Task details - Below are records that hold pictures; write out only the lines from their start through the line with "[Two images are shown]", exactly, and drop the pictures.

## BEGIN Data extract

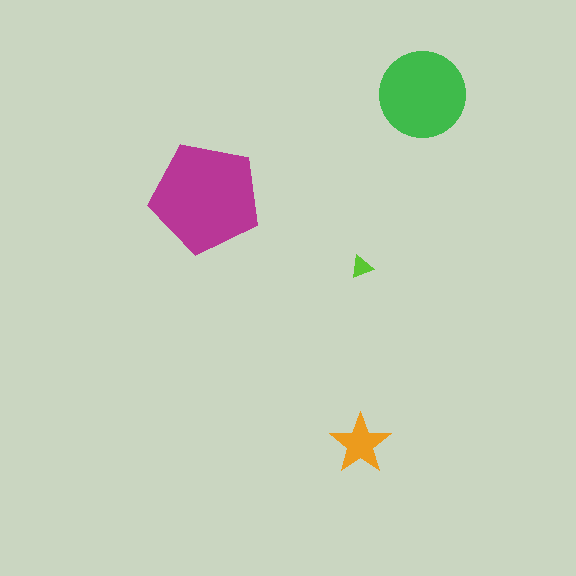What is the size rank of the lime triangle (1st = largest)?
4th.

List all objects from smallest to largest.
The lime triangle, the orange star, the green circle, the magenta pentagon.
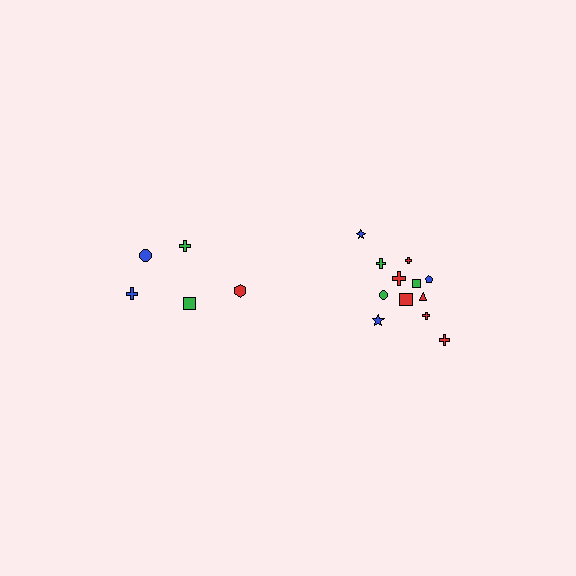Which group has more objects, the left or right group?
The right group.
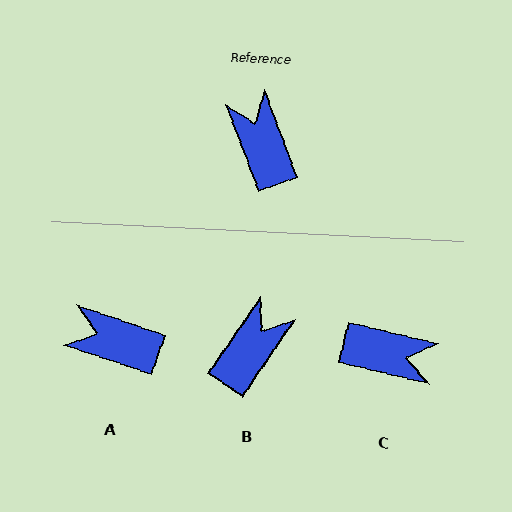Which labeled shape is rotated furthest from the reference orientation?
C, about 124 degrees away.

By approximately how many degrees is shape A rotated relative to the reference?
Approximately 51 degrees counter-clockwise.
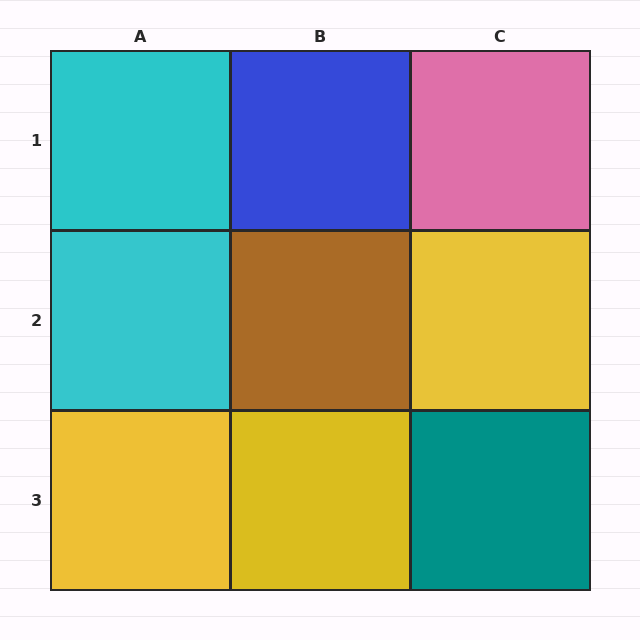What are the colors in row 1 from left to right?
Cyan, blue, pink.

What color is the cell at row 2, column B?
Brown.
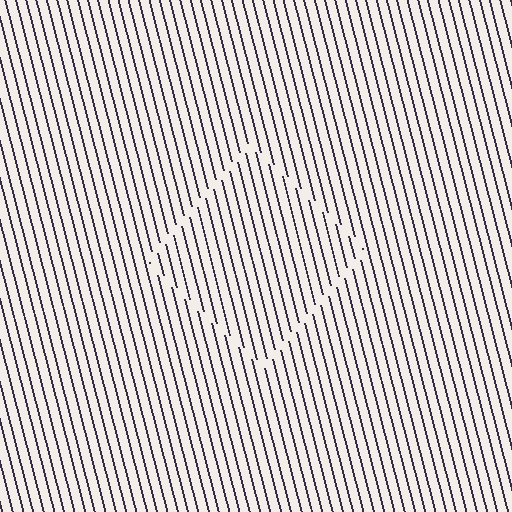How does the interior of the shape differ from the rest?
The interior of the shape contains the same grating, shifted by half a period — the contour is defined by the phase discontinuity where line-ends from the inner and outer gratings abut.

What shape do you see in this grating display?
An illusory square. The interior of the shape contains the same grating, shifted by half a period — the contour is defined by the phase discontinuity where line-ends from the inner and outer gratings abut.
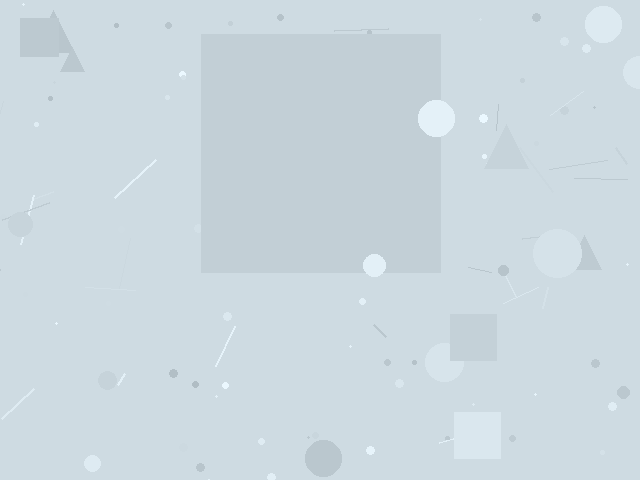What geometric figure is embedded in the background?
A square is embedded in the background.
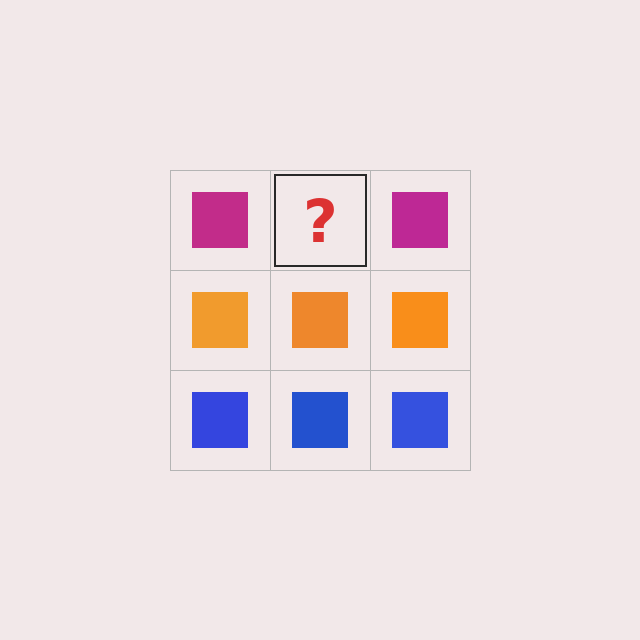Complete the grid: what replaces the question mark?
The question mark should be replaced with a magenta square.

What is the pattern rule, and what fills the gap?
The rule is that each row has a consistent color. The gap should be filled with a magenta square.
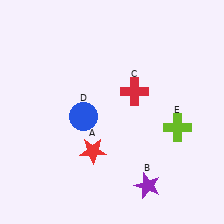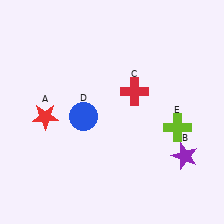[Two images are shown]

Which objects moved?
The objects that moved are: the red star (A), the purple star (B).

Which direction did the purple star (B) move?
The purple star (B) moved up and to the right.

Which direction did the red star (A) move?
The red star (A) moved up and to the left.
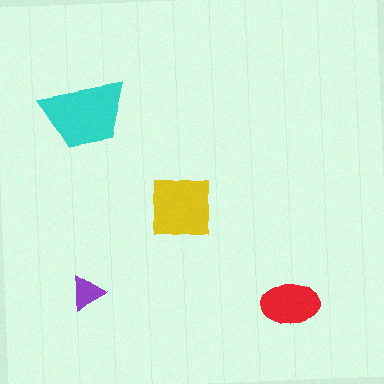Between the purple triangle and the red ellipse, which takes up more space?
The red ellipse.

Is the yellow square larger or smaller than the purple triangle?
Larger.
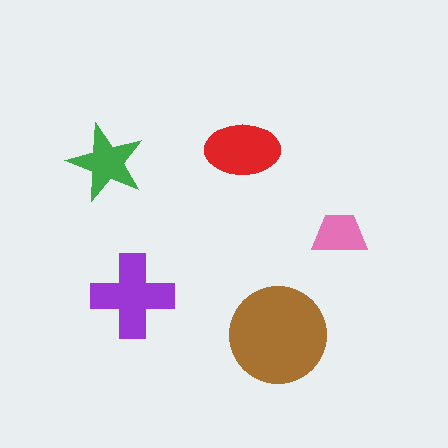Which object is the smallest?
The pink trapezoid.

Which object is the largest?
The brown circle.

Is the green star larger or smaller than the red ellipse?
Smaller.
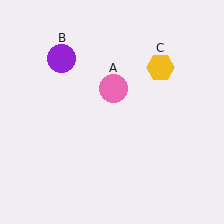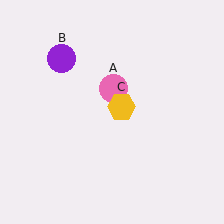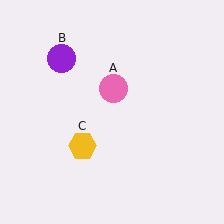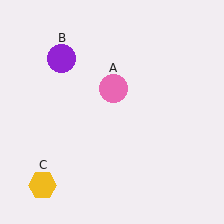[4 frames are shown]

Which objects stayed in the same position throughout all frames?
Pink circle (object A) and purple circle (object B) remained stationary.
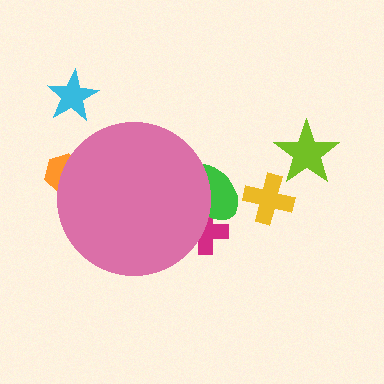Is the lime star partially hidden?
No, the lime star is fully visible.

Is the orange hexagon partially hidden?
Yes, the orange hexagon is partially hidden behind the pink circle.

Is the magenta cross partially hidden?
Yes, the magenta cross is partially hidden behind the pink circle.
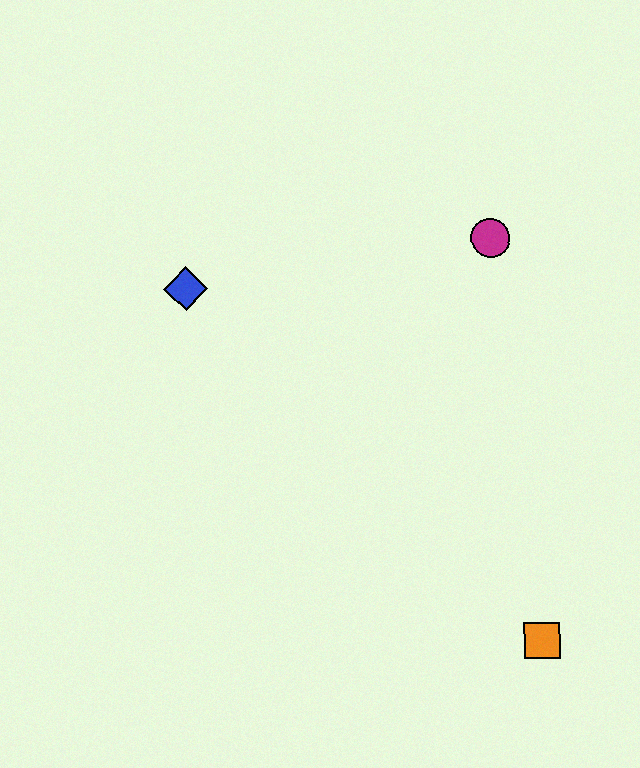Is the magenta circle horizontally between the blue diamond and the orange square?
Yes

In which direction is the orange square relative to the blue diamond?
The orange square is below the blue diamond.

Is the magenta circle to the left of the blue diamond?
No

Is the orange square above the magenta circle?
No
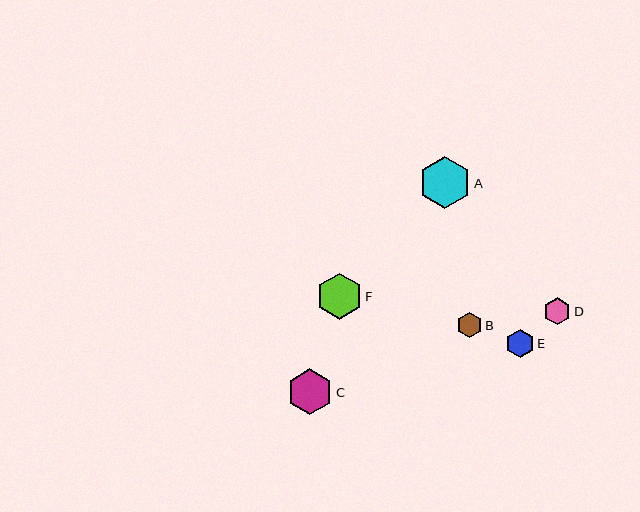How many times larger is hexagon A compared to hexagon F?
Hexagon A is approximately 1.1 times the size of hexagon F.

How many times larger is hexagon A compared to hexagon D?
Hexagon A is approximately 1.9 times the size of hexagon D.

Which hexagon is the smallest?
Hexagon B is the smallest with a size of approximately 25 pixels.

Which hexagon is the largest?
Hexagon A is the largest with a size of approximately 52 pixels.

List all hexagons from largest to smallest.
From largest to smallest: A, F, C, E, D, B.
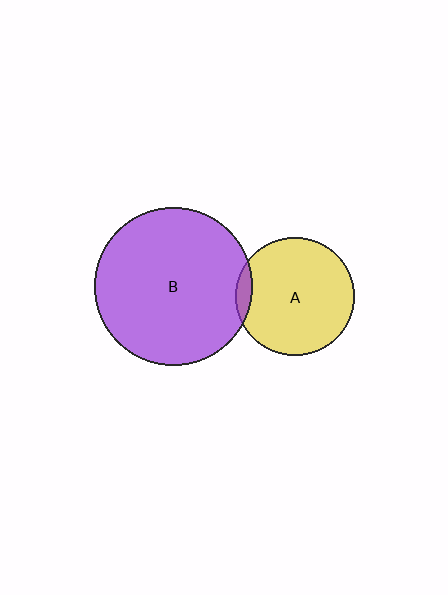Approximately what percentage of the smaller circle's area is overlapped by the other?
Approximately 5%.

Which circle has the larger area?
Circle B (purple).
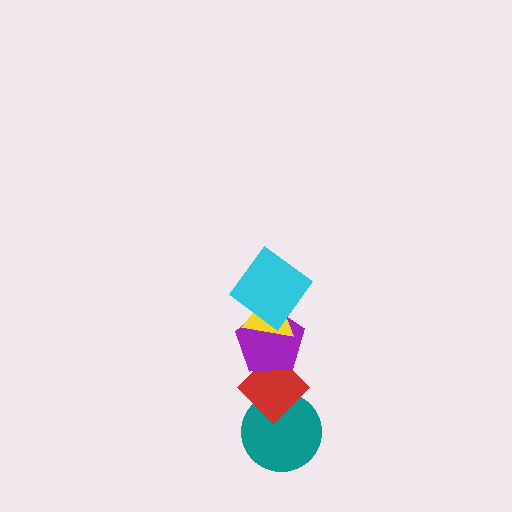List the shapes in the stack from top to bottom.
From top to bottom: the cyan diamond, the yellow triangle, the purple pentagon, the red diamond, the teal circle.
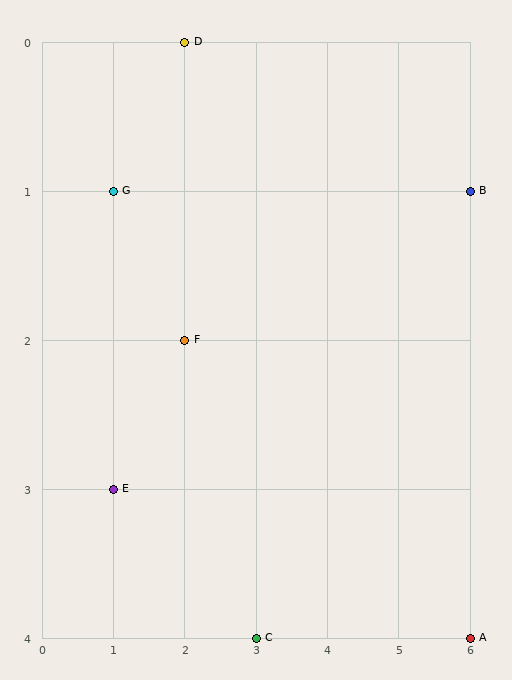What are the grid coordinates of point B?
Point B is at grid coordinates (6, 1).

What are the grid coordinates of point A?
Point A is at grid coordinates (6, 4).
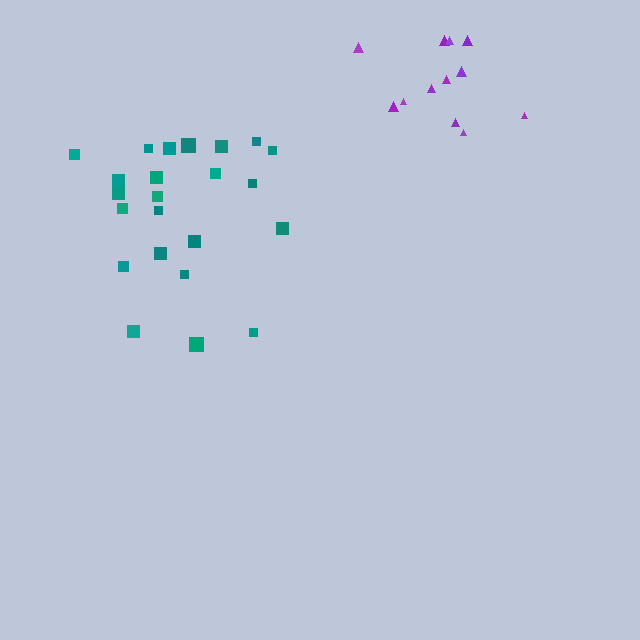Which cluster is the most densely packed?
Purple.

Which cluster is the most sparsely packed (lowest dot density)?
Teal.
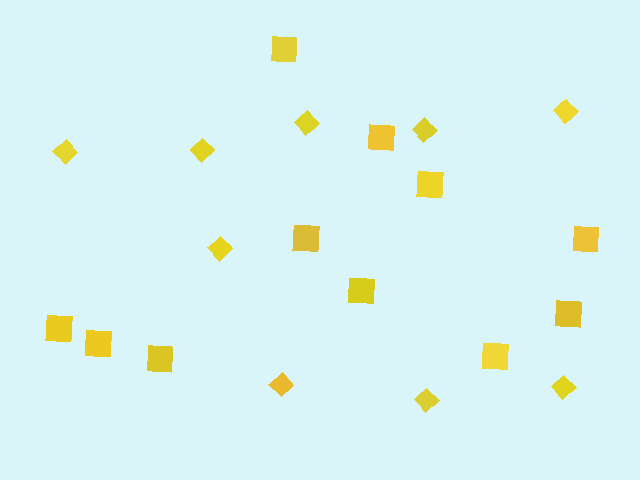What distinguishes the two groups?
There are 2 groups: one group of squares (11) and one group of diamonds (9).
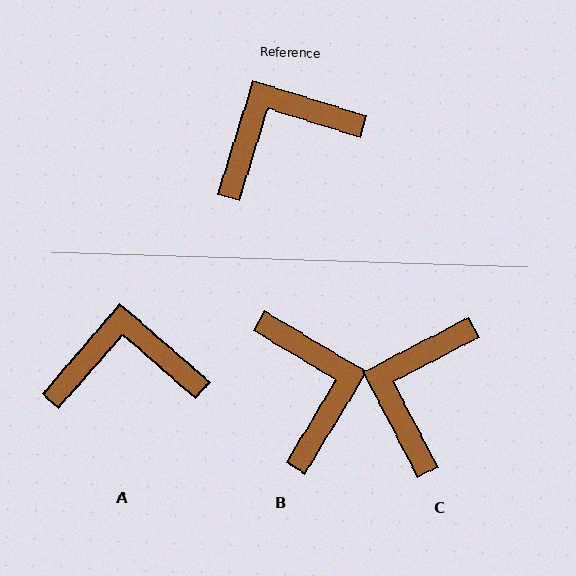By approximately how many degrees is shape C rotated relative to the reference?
Approximately 45 degrees counter-clockwise.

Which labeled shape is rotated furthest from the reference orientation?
B, about 104 degrees away.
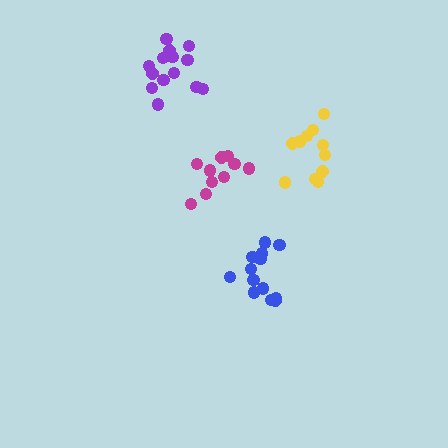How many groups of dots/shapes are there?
There are 4 groups.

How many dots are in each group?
Group 1: 10 dots, Group 2: 14 dots, Group 3: 13 dots, Group 4: 11 dots (48 total).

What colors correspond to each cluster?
The clusters are colored: magenta, purple, blue, yellow.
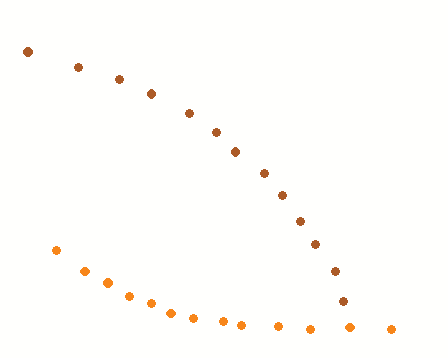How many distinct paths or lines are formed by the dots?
There are 2 distinct paths.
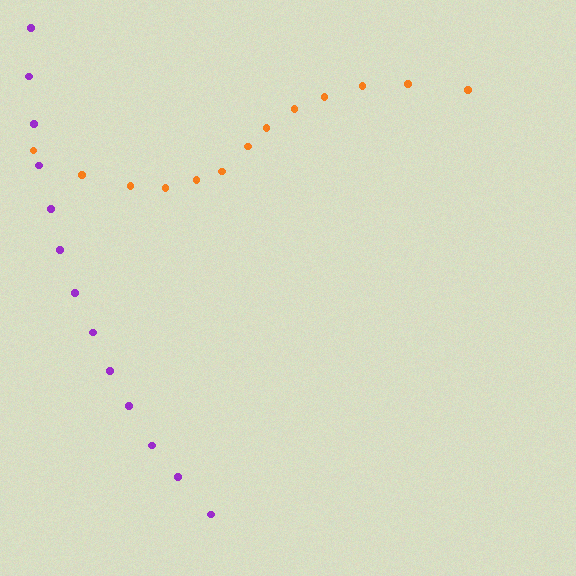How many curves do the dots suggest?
There are 2 distinct paths.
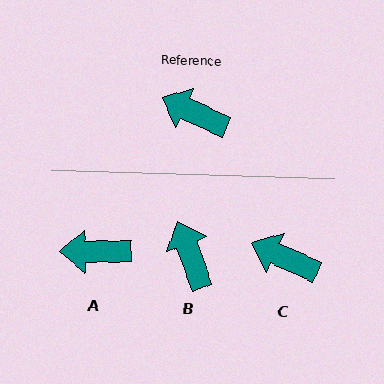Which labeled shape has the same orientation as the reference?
C.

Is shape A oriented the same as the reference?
No, it is off by about 25 degrees.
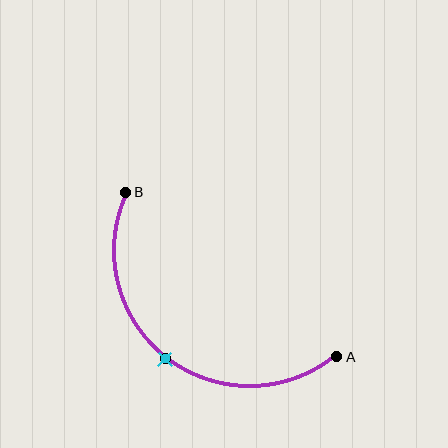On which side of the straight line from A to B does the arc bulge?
The arc bulges below and to the left of the straight line connecting A and B.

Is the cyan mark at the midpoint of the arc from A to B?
Yes. The cyan mark lies on the arc at equal arc-length from both A and B — it is the arc midpoint.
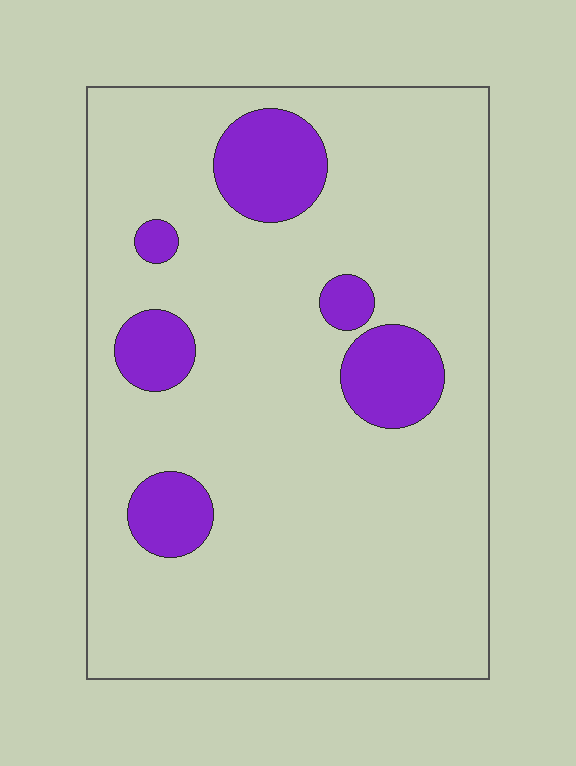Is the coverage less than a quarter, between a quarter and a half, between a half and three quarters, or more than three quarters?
Less than a quarter.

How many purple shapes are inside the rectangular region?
6.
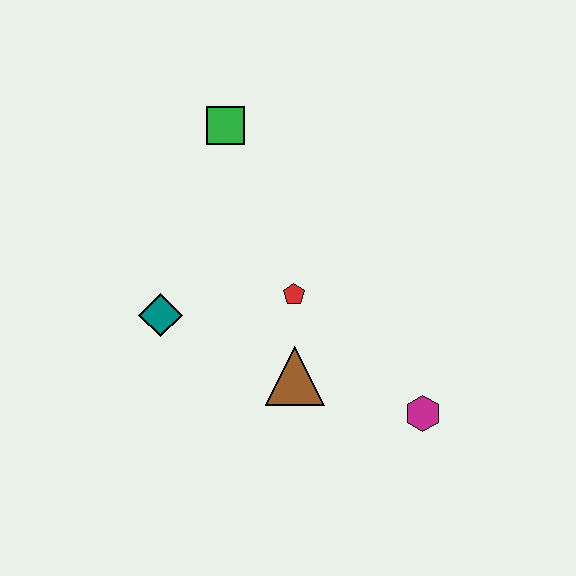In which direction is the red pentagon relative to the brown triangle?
The red pentagon is above the brown triangle.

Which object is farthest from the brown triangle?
The green square is farthest from the brown triangle.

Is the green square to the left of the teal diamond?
No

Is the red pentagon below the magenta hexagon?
No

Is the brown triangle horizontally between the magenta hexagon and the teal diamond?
Yes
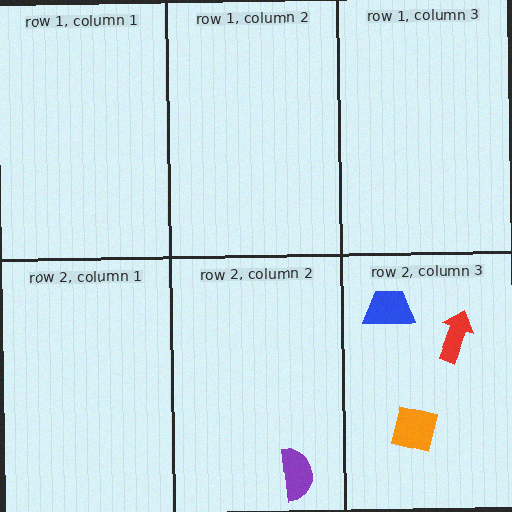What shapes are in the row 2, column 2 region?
The purple semicircle.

## END Data extract

Response to the exercise -
What is the size rank of the lime triangle (1st = largest)?
4th.

List all objects from smallest to largest.
The lime triangle, the orange star, the green circle, the magenta pentagon.
Which group has more objects, the left or right group?
The right group.
Which labeled shape is rotated furthest from the reference orientation?
C, about 124 degrees away.

By approximately how many degrees is shape A rotated relative to the reference?
Approximately 51 degrees counter-clockwise.
What are the colors in row 1 from left to right?
Cyan, blue, pink.

What color is the cell at row 2, column B?
Brown.
How does the interior of the shape differ from the rest?
The interior of the shape contains the same grating, shifted by half a period — the contour is defined by the phase discontinuity where line-ends from the inner and outer gratings abut.

What shape do you see in this grating display?
An illusory square. The interior of the shape contains the same grating, shifted by half a period — the contour is defined by the phase discontinuity where line-ends from the inner and outer gratings abut.
What geometric figure is embedded in the background?
A square is embedded in the background.
Complete the grid: what replaces the question mark?
The question mark should be replaced with a magenta square.

What is the pattern rule, and what fills the gap?
The rule is that each row has a consistent color. The gap should be filled with a magenta square.
[Two images are shown]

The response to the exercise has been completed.